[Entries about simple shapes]

....................

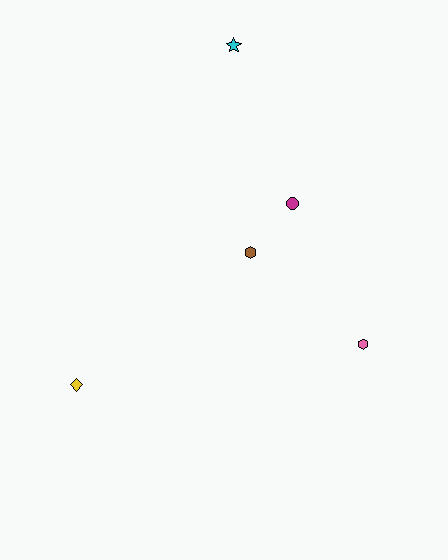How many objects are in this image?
There are 5 objects.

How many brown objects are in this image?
There is 1 brown object.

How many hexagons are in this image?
There are 2 hexagons.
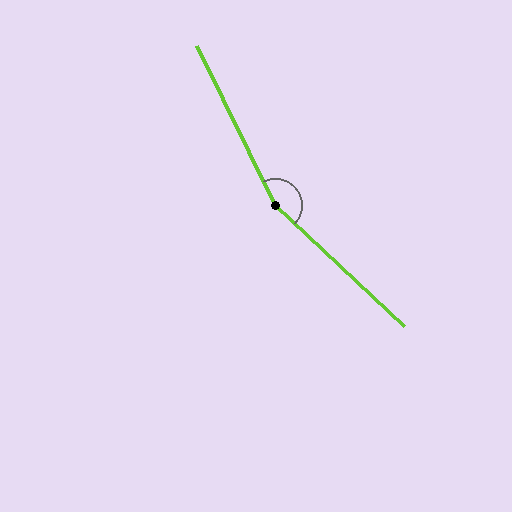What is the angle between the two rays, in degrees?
Approximately 159 degrees.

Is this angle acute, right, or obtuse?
It is obtuse.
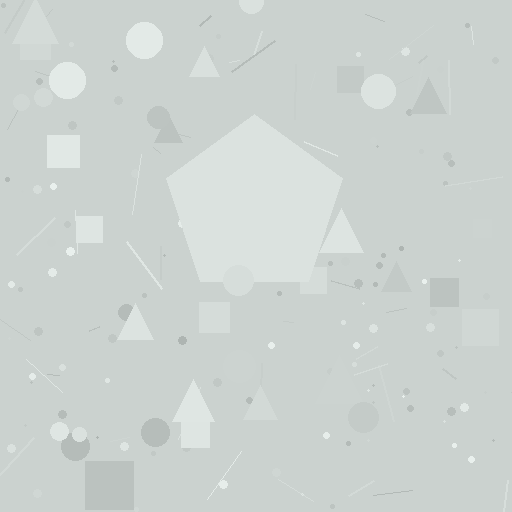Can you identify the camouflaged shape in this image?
The camouflaged shape is a pentagon.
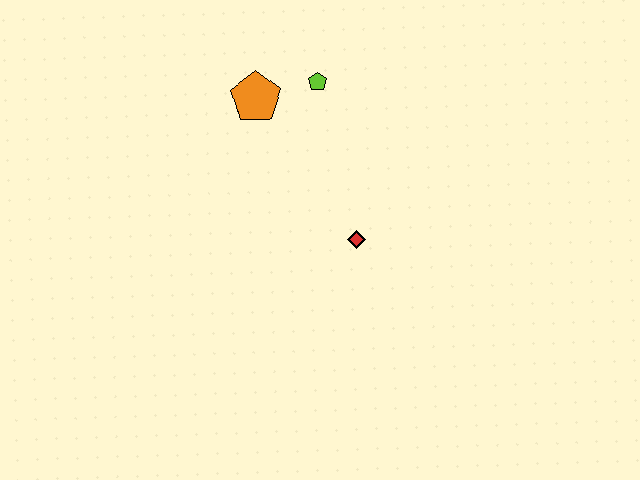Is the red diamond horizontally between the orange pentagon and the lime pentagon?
No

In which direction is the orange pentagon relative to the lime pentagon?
The orange pentagon is to the left of the lime pentagon.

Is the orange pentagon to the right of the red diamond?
No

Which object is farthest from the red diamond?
The orange pentagon is farthest from the red diamond.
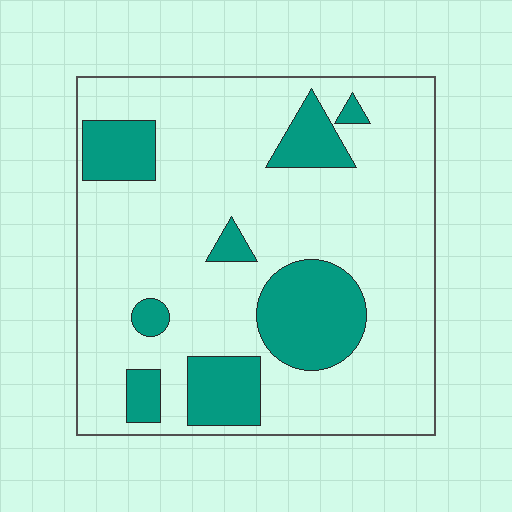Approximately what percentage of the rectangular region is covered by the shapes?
Approximately 20%.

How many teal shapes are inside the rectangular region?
8.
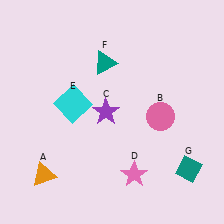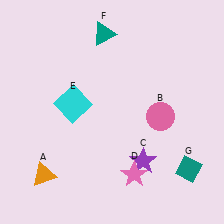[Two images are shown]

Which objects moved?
The objects that moved are: the purple star (C), the teal triangle (F).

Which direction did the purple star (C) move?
The purple star (C) moved down and to the right.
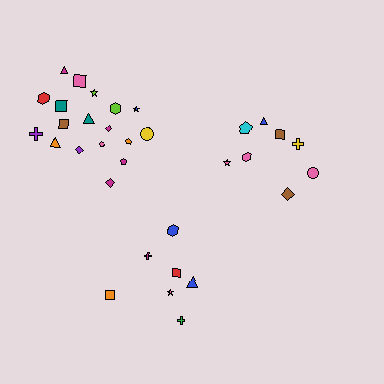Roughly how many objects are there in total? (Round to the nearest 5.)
Roughly 35 objects in total.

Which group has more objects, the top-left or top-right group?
The top-left group.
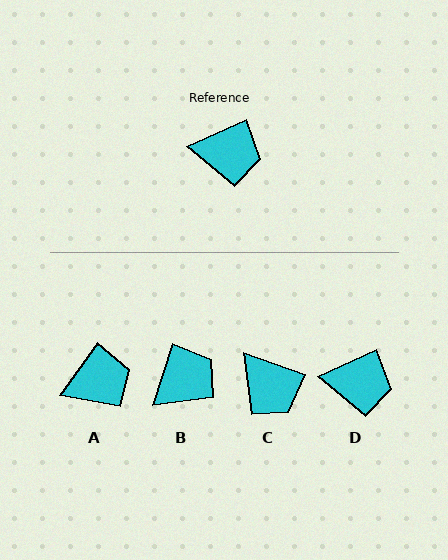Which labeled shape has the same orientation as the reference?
D.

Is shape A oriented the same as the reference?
No, it is off by about 30 degrees.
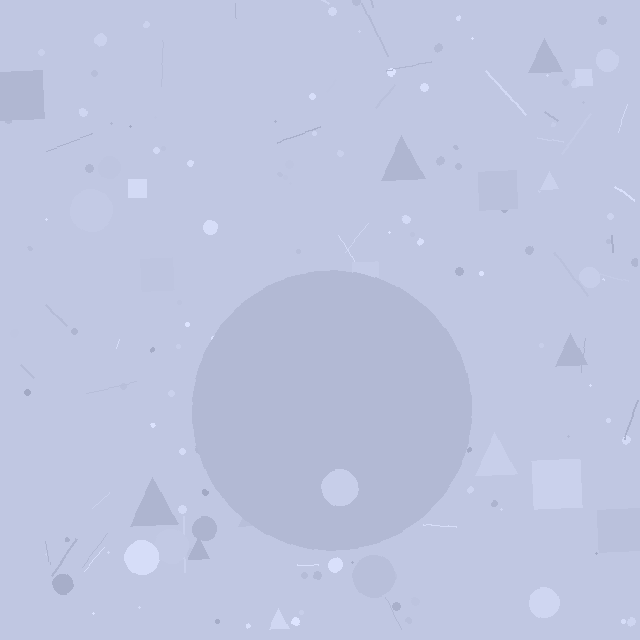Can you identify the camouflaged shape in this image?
The camouflaged shape is a circle.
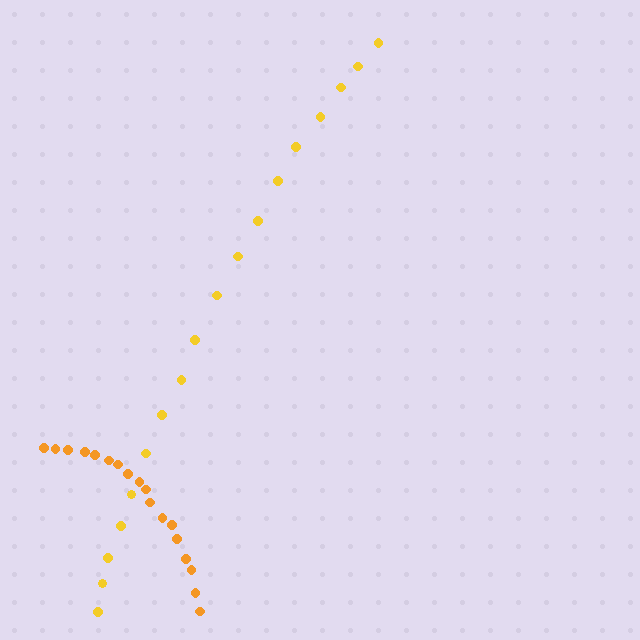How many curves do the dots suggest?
There are 2 distinct paths.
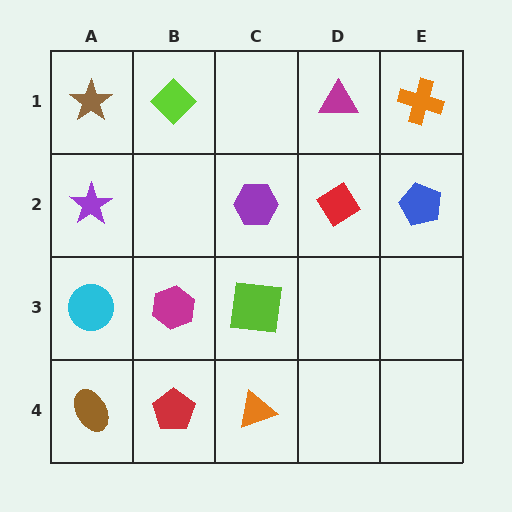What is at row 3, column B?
A magenta hexagon.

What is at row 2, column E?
A blue pentagon.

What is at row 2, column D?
A red diamond.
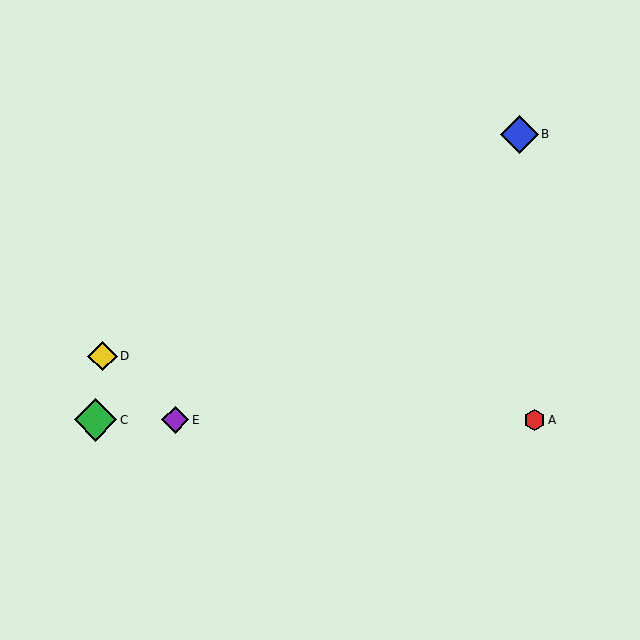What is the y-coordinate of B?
Object B is at y≈134.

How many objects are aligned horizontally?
3 objects (A, C, E) are aligned horizontally.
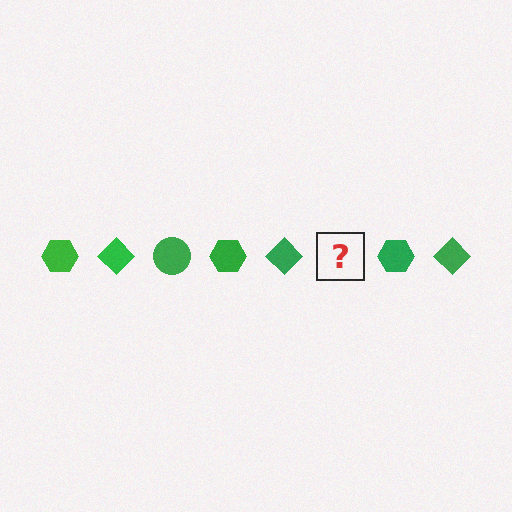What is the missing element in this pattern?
The missing element is a green circle.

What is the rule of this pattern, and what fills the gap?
The rule is that the pattern cycles through hexagon, diamond, circle shapes in green. The gap should be filled with a green circle.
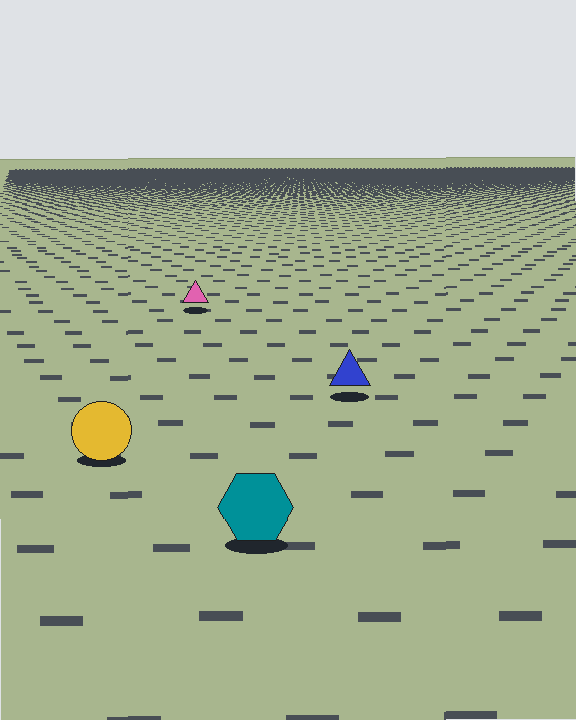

....................

> **REQUEST**: Give every line back word for word and leave the pictures out.

> **TASK ANSWER**:
How many objects are in this image?
There are 5 objects.

How many brown objects are in this image?
There is 1 brown object.

How many hexagons are in this image?
There are 2 hexagons.
What is the angle between the two rays, in degrees?
Approximately 159 degrees.

Is this angle acute, right, or obtuse?
It is obtuse.
Can you identify the camouflaged shape in this image?
The camouflaged shape is a pentagon.
Is the red diamond horizontally between the orange pentagon and the lime pentagon?
No

In which direction is the orange pentagon relative to the lime pentagon?
The orange pentagon is to the left of the lime pentagon.

Is the orange pentagon to the right of the red diamond?
No

Which object is farthest from the red diamond?
The orange pentagon is farthest from the red diamond.
Approximately what percentage of the rectangular region is covered by the shapes?
Approximately 20%.

How many teal shapes are inside the rectangular region?
8.
[Two images are shown]

Which objects moved?
The objects that moved are: the purple star (C), the teal triangle (F).

Which direction did the purple star (C) move?
The purple star (C) moved down and to the right.
Roughly how many objects are there in total? (Round to the nearest 5.)
Roughly 35 objects in total.

Which group has more objects, the top-left or top-right group?
The top-left group.
Which labeled shape has the same orientation as the reference?
D.

Is shape A oriented the same as the reference?
No, it is off by about 30 degrees.
Can you identify the camouflaged shape in this image?
The camouflaged shape is a circle.
How many curves do the dots suggest?
There are 2 distinct paths.
What is at row 3, column B?
A magenta hexagon.

What is at row 2, column E?
A blue pentagon.

What is at row 2, column D?
A red diamond.
What is the y-coordinate of B?
Object B is at y≈134.

How many objects are aligned horizontally?
3 objects (A, C, E) are aligned horizontally.
What is the missing element in this pattern?
The missing element is a green circle.

What is the rule of this pattern, and what fills the gap?
The rule is that the pattern cycles through hexagon, diamond, circle shapes in green. The gap should be filled with a green circle.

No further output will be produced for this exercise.